Exercise
Skip all pictures. Set down only the lines starting at the line containing "How many distinct clusters can you identify?" and running to the end of the listing.

────────────────

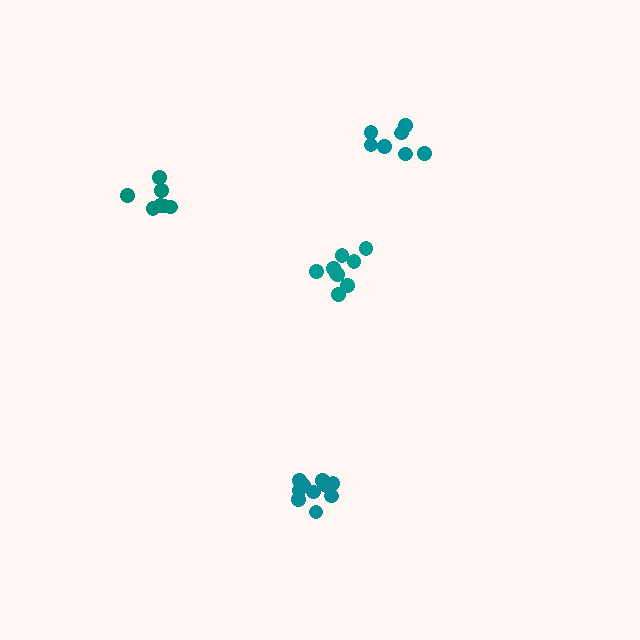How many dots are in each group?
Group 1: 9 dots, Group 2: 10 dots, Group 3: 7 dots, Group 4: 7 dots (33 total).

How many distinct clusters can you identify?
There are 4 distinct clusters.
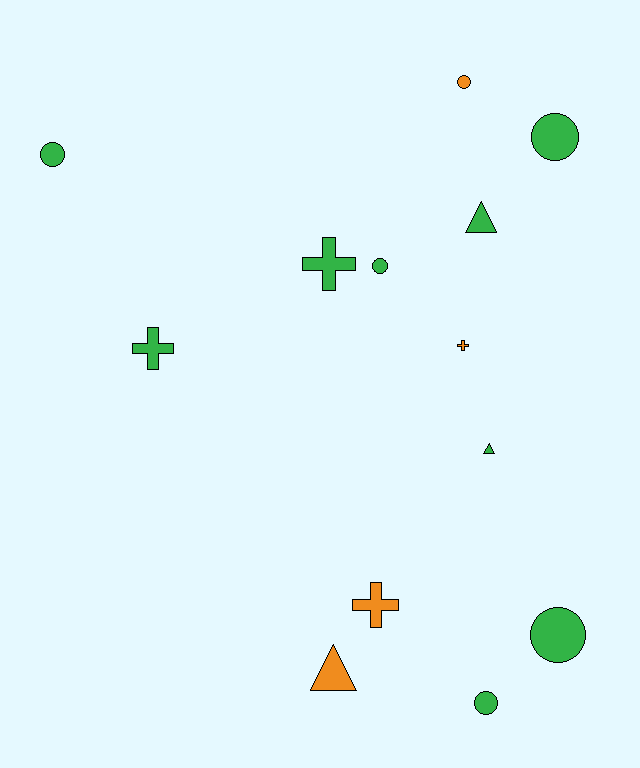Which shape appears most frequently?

────────────────

Result below
How many distinct clusters can you identify?
There are 4 distinct clusters.
Which shape appears most frequently?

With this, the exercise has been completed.